====== DATASET RECORDS ======

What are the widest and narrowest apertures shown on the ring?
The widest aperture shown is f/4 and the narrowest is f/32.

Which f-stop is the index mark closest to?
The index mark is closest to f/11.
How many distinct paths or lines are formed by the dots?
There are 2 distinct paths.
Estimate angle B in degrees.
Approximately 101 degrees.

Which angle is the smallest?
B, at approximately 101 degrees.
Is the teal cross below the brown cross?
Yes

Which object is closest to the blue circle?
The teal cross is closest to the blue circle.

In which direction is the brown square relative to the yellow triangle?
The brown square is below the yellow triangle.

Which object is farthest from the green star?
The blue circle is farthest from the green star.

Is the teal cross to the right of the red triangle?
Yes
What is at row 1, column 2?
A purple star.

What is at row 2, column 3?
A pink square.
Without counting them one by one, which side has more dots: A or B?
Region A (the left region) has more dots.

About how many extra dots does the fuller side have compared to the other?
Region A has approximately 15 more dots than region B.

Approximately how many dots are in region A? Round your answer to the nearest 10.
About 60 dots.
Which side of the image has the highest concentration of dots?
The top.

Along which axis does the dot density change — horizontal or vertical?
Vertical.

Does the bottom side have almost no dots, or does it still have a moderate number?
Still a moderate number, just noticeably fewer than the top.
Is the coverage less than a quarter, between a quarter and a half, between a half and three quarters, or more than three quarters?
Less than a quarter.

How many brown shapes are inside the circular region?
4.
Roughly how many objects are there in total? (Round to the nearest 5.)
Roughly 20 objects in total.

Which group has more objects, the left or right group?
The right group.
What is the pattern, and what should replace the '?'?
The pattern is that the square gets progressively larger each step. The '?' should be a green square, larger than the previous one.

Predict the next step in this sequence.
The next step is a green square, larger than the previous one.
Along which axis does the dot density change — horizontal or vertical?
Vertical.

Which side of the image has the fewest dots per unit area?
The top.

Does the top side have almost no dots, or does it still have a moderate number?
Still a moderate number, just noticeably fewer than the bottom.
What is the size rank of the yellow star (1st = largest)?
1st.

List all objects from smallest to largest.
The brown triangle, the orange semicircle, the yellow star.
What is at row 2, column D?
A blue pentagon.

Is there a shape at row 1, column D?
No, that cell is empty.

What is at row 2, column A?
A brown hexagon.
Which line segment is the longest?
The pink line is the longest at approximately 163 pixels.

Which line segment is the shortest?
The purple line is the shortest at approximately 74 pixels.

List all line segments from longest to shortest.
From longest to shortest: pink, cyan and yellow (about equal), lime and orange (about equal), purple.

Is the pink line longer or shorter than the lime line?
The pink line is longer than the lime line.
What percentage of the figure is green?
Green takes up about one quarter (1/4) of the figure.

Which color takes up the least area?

======

WHAT IS BEING ASKED:
Each line above is to be repeated exactly.

SOLUTION TO THE PROBLEM:
What are the widest and narrowest apertures shown on the ring?
The widest aperture shown is f/4 and the narrowest is f/32.

Which f-stop is the index mark closest to?
The index mark is closest to f/11.
How many distinct paths or lines are formed by the dots?
There are 2 distinct paths.
Estimate angle B in degrees.
Approximately 101 degrees.

Which angle is the smallest?
B, at approximately 101 degrees.
Is the teal cross below the brown cross?
Yes

Which object is closest to the blue circle?
The teal cross is closest to the blue circle.

In which direction is the brown square relative to the yellow triangle?
The brown square is below the yellow triangle.

Which object is farthest from the green star?
The blue circle is farthest from the green star.

Is the teal cross to the right of the red triangle?
Yes
What is at row 1, column 2?
A purple star.

What is at row 2, column 3?
A pink square.
Without counting them one by one, which side has more dots: A or B?
Region A (the left region) has more dots.

About how many extra dots does the fuller side have compared to the other?
Region A has approximately 15 more dots than region B.

Approximately how many dots are in region A? Round your answer to the nearest 10.
About 60 dots.
Which side of the image has the highest concentration of dots?
The top.

Along which axis does the dot density change — horizontal or vertical?
Vertical.

Does the bottom side have almost no dots, or does it still have a moderate number?
Still a moderate number, just noticeably fewer than the top.
Is the coverage less than a quarter, between a quarter and a half, between a half and three quarters, or more than three quarters?
Less than a quarter.

How many brown shapes are inside the circular region?
4.
Roughly how many objects are there in total? (Round to the nearest 5.)
Roughly 20 objects in total.

Which group has more objects, the left or right group?
The right group.
What is the pattern, and what should replace the '?'?
The pattern is that the square gets progressively larger each step. The '?' should be a green square, larger than the previous one.

Predict the next step in this sequence.
The next step is a green square, larger than the previous one.
Along which axis does the dot density change — horizontal or vertical?
Vertical.

Which side of the image has the fewest dots per unit area?
The top.

Does the top side have almost no dots, or does it still have a moderate number?
Still a moderate number, just noticeably fewer than the bottom.
What is the size rank of the yellow star (1st = largest)?
1st.

List all objects from smallest to largest.
The brown triangle, the orange semicircle, the yellow star.
What is at row 2, column D?
A blue pentagon.

Is there a shape at row 1, column D?
No, that cell is empty.

What is at row 2, column A?
A brown hexagon.
Which line segment is the longest?
The pink line is the longest at approximately 163 pixels.

Which line segment is the shortest?
The purple line is the shortest at approximately 74 pixels.

List all line segments from longest to shortest.
From longest to shortest: pink, cyan and yellow (about equal), lime and orange (about equal), purple.

Is the pink line longer or shorter than the lime line?
The pink line is longer than the lime line.
What percentage of the figure is green?
Green takes up about one quarter (1/4) of the figure.

Which color takes up the least area?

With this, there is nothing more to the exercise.